TASK BRIEF:
Leave out the pictures, and return only the lines running from the one that contains "What is the interior angle at vertex D?" to the one that contains "What small shapes is it made of?", both included, exactly as they appear.

----

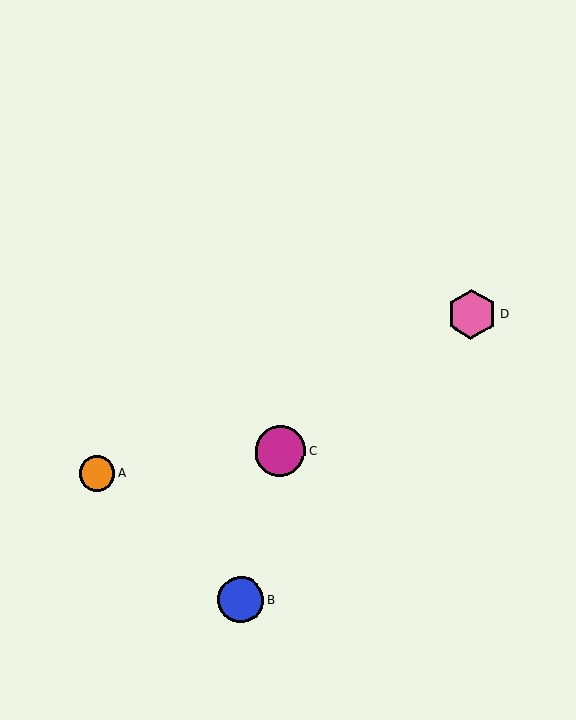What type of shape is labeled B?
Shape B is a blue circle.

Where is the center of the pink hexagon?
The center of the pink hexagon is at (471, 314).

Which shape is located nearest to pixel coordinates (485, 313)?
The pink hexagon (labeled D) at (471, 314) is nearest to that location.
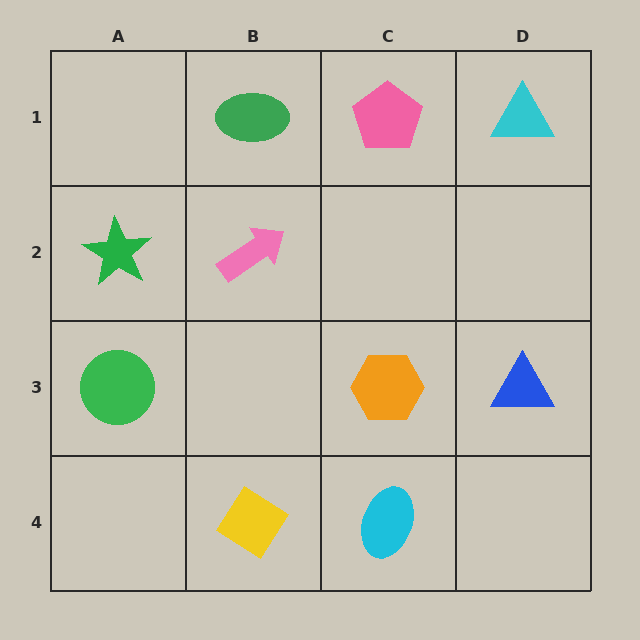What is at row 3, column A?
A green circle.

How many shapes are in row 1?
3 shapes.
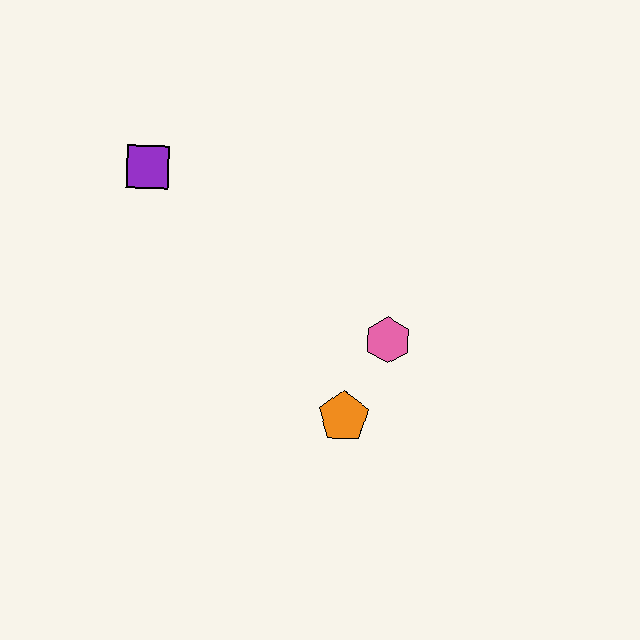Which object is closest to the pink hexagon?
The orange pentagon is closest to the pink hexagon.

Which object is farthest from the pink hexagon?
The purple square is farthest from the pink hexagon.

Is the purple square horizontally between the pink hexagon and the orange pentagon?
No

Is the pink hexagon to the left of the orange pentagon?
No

----

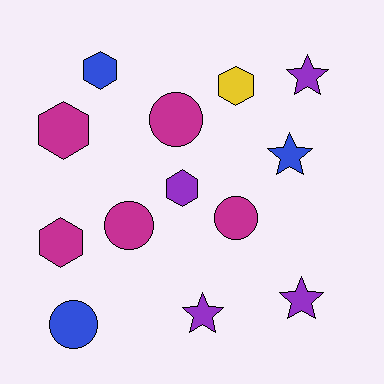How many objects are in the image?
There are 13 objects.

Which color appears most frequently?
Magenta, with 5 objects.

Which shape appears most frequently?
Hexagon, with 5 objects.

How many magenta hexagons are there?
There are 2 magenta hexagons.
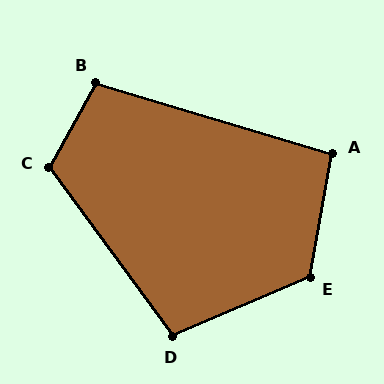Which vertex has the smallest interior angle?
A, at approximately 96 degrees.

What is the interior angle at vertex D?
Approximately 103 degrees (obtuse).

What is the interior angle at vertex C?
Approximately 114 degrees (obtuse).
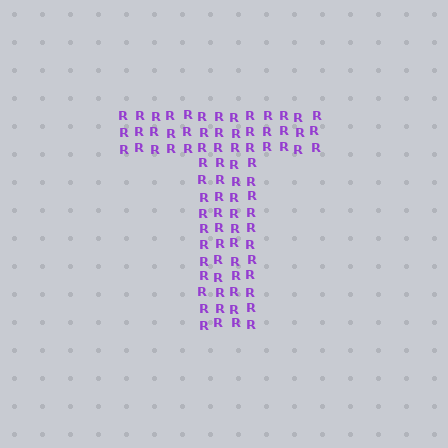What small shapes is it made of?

----

WRITTEN ANSWER:
What is the interior angle at vertex D?
Approximately 103 degrees (obtuse).

What is the interior angle at vertex C?
Approximately 114 degrees (obtuse).
What small shapes is it made of?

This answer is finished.